- THE INPUT -
────

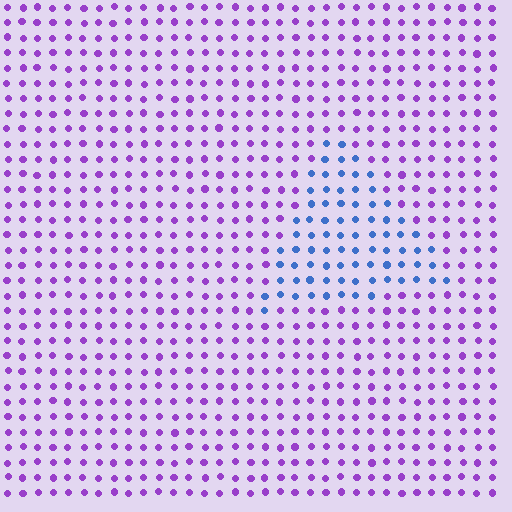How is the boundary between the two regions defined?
The boundary is defined purely by a slight shift in hue (about 60 degrees). Spacing, size, and orientation are identical on both sides.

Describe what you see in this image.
The image is filled with small purple elements in a uniform arrangement. A triangle-shaped region is visible where the elements are tinted to a slightly different hue, forming a subtle color boundary.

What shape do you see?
I see a triangle.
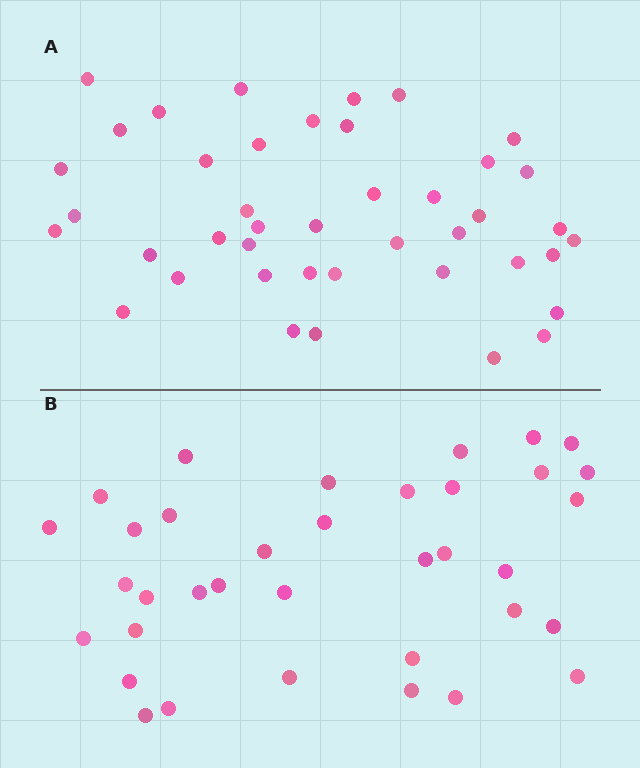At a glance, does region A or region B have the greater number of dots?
Region A (the top region) has more dots.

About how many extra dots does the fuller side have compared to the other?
Region A has about 6 more dots than region B.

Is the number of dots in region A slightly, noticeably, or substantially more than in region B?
Region A has only slightly more — the two regions are fairly close. The ratio is roughly 1.2 to 1.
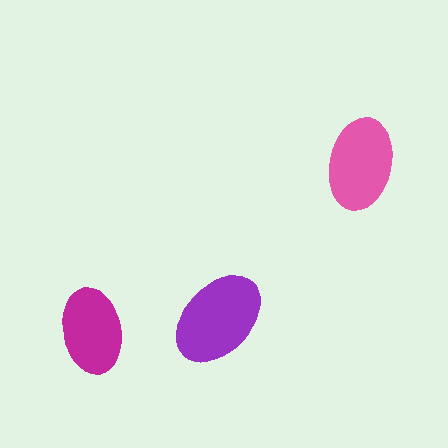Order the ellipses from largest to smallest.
the purple one, the pink one, the magenta one.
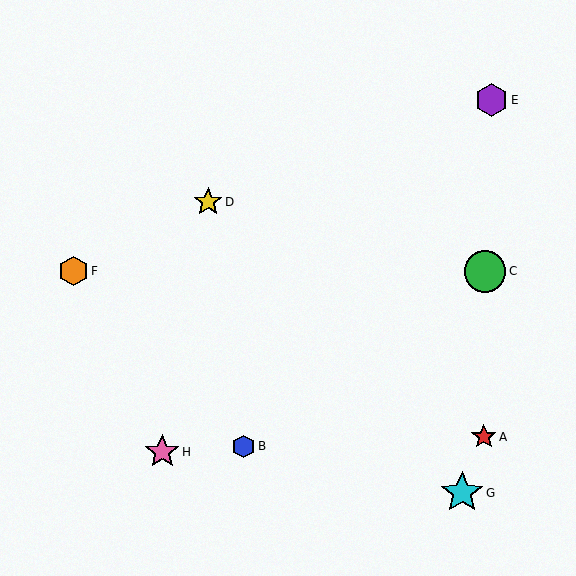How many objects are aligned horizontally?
2 objects (C, F) are aligned horizontally.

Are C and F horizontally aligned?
Yes, both are at y≈271.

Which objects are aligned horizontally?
Objects C, F are aligned horizontally.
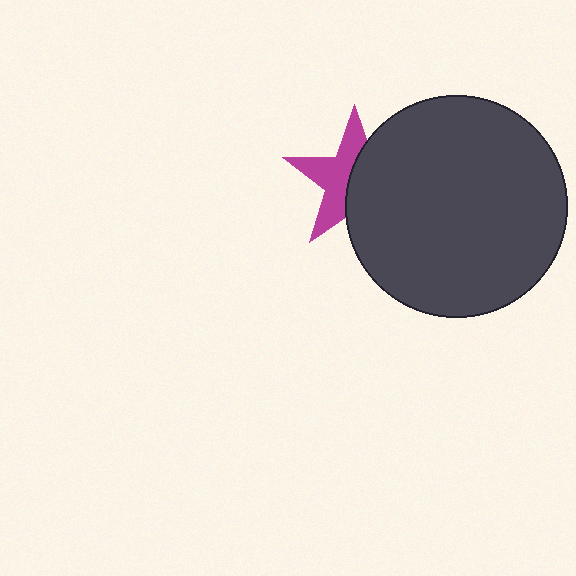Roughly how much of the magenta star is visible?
About half of it is visible (roughly 50%).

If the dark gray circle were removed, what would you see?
You would see the complete magenta star.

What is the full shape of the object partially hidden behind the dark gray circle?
The partially hidden object is a magenta star.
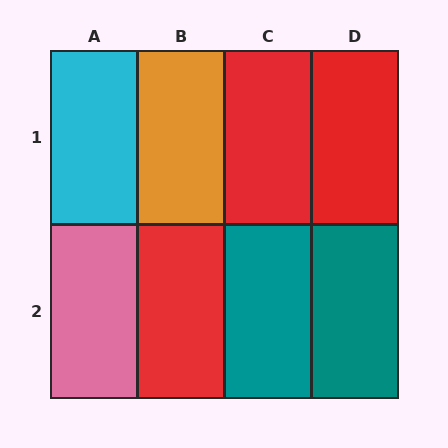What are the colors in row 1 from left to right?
Cyan, orange, red, red.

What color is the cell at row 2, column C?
Teal.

────

- WHAT YOU WILL DO -
Without including any picture, repeat the data exactly.

- SOLUTION FOR THIS EXERCISE -
How is the boundary between the two regions defined?
The boundary is defined purely by a slight shift in hue (about 60 degrees). Spacing, size, and orientation are identical on both sides.

Describe what you see in this image.
The image is filled with small purple elements in a uniform arrangement. A triangle-shaped region is visible where the elements are tinted to a slightly different hue, forming a subtle color boundary.

What shape do you see?
I see a triangle.
At a glance, does region A or region B have the greater number of dots?
Region A (the top region) has more dots.

About how many extra dots does the fuller side have compared to the other?
Region A has about 6 more dots than region B.

Is the number of dots in region A slightly, noticeably, or substantially more than in region B?
Region A has only slightly more — the two regions are fairly close. The ratio is roughly 1.2 to 1.
Order the ellipses from largest to smallest.
the purple one, the pink one, the magenta one.
How many objects are aligned horizontally?
2 objects (C, F) are aligned horizontally.

Are C and F horizontally aligned?
Yes, both are at y≈271.

Which objects are aligned horizontally?
Objects C, F are aligned horizontally.
Roughly how much of the magenta star is visible?
About half of it is visible (roughly 50%).

If the dark gray circle were removed, what would you see?
You would see the complete magenta star.

What is the full shape of the object partially hidden behind the dark gray circle?
The partially hidden object is a magenta star.
What are the colors in row 1 from left to right?
Cyan, orange, red, red.

What color is the cell at row 2, column C?
Teal.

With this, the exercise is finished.